SHORT EXERCISE: Return, exactly as written, the lines that start at the one holding "Is the coverage" and end at the one holding "Which object is", with both of those lines kept. Skip any pictures.

MATERIAL PROVIDED:

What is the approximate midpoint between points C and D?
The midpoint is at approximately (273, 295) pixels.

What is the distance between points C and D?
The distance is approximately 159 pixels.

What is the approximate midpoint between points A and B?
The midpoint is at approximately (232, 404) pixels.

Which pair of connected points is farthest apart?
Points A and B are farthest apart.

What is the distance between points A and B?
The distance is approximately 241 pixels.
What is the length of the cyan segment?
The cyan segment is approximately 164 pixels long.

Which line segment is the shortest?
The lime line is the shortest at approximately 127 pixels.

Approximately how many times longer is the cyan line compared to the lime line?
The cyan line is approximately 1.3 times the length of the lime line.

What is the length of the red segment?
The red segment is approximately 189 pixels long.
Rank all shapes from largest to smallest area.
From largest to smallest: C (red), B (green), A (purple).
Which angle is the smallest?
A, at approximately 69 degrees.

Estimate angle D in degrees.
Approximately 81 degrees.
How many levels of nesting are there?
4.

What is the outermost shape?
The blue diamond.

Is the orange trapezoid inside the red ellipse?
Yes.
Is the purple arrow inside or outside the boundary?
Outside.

==

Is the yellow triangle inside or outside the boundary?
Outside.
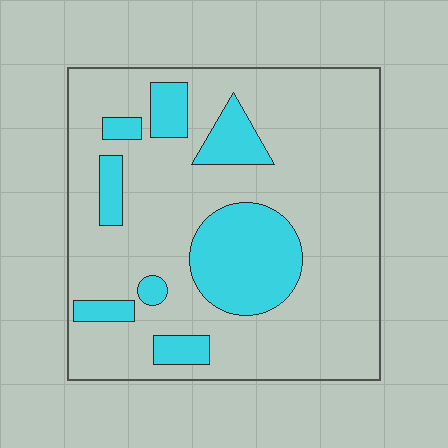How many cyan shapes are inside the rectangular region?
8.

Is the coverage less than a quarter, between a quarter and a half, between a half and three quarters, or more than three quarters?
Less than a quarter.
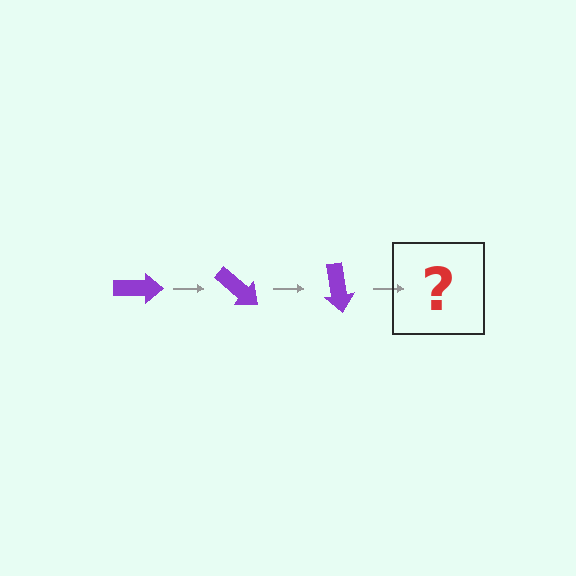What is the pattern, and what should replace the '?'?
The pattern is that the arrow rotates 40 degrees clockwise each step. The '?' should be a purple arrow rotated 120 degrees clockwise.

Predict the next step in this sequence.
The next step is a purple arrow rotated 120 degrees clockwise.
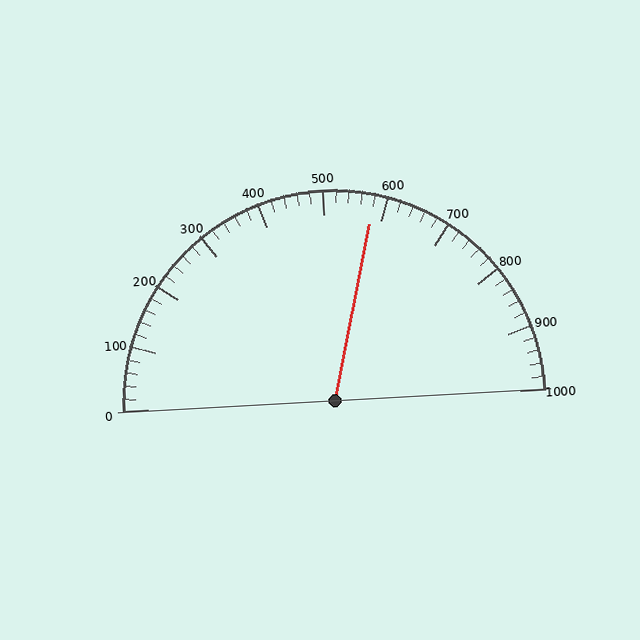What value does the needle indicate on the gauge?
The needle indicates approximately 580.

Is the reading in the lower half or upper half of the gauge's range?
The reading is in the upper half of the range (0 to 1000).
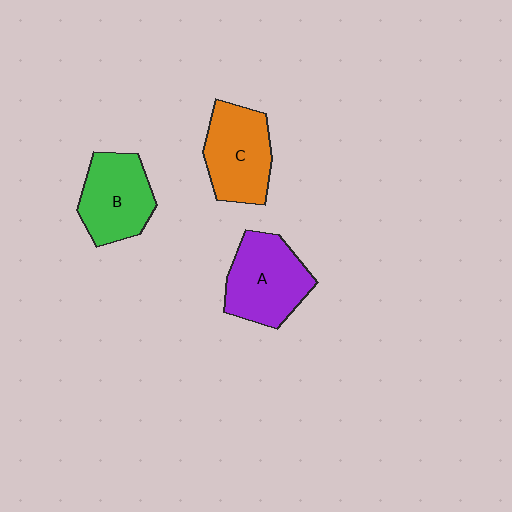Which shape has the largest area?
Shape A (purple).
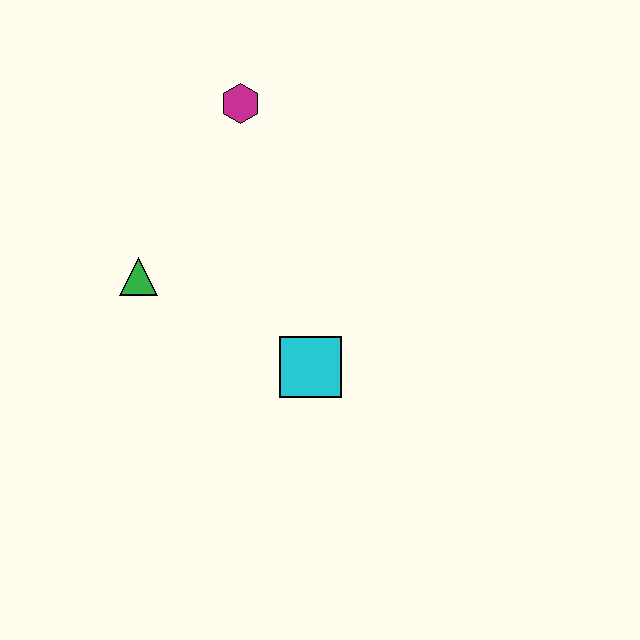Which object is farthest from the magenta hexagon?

RESULT FOR THIS TASK:
Is the coverage less than a quarter, between a quarter and a half, between a half and three quarters, or more than three quarters?
Less than a quarter.
What is the pattern, and what should replace the '?'?
The pattern is that the arrow rotates 40 degrees clockwise each step. The '?' should be a purple arrow rotated 120 degrees clockwise.

Predict the next step in this sequence.
The next step is a purple arrow rotated 120 degrees clockwise.
What value does the needle indicate on the gauge?
The needle indicates approximately 580.

Is the reading in the lower half or upper half of the gauge's range?
The reading is in the upper half of the range (0 to 1000).
Which shape has the largest area?
Shape A (purple).
Which object is farthest from the magenta hexagon?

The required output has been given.